§ Instructions to follow
With the images removed, repeat the data below exactly.

§ Given information
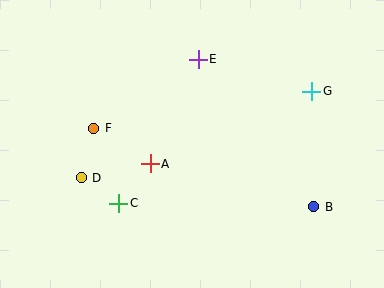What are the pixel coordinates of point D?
Point D is at (81, 178).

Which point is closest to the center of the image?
Point A at (150, 164) is closest to the center.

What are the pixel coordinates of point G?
Point G is at (312, 91).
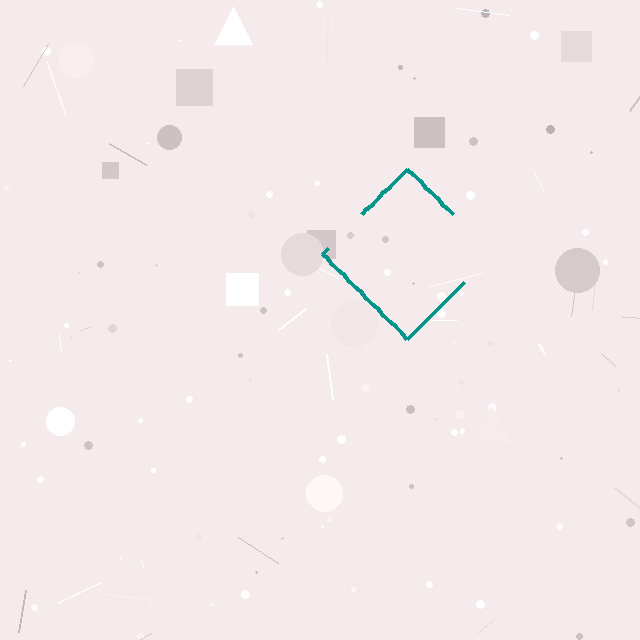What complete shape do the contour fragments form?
The contour fragments form a diamond.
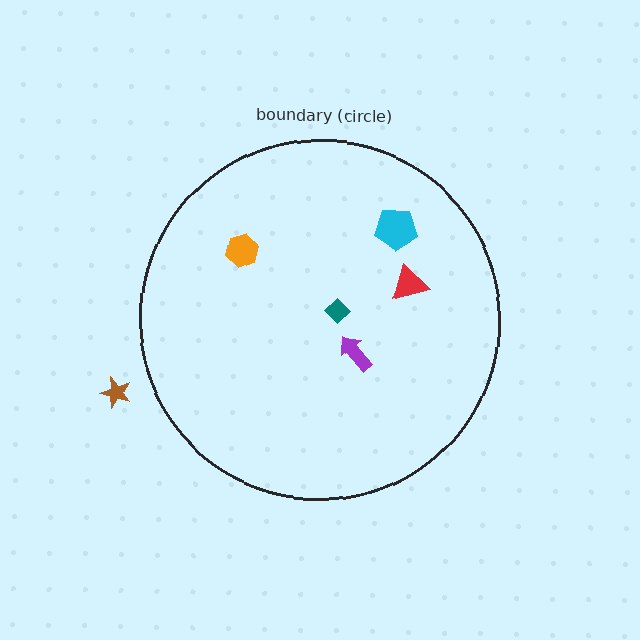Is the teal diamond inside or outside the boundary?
Inside.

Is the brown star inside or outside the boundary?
Outside.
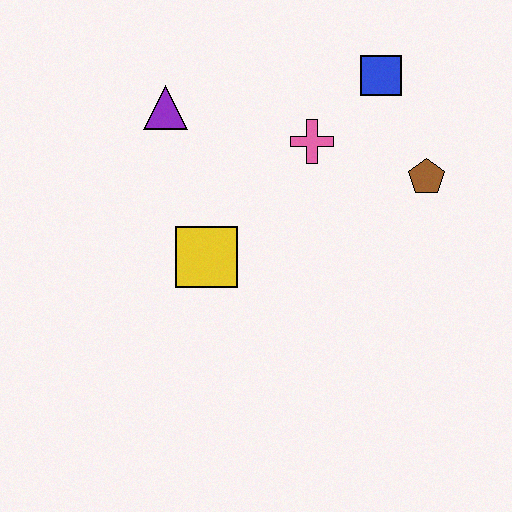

§ Written reply
What are the pixel coordinates of point D?
Point D is at (81, 178).

Which point is closest to the center of the image?
Point A at (150, 164) is closest to the center.

What are the pixel coordinates of point G?
Point G is at (312, 91).
What complete shape do the contour fragments form?
The contour fragments form a diamond.
Is the teal diamond inside or outside the boundary?
Inside.

Is the brown star inside or outside the boundary?
Outside.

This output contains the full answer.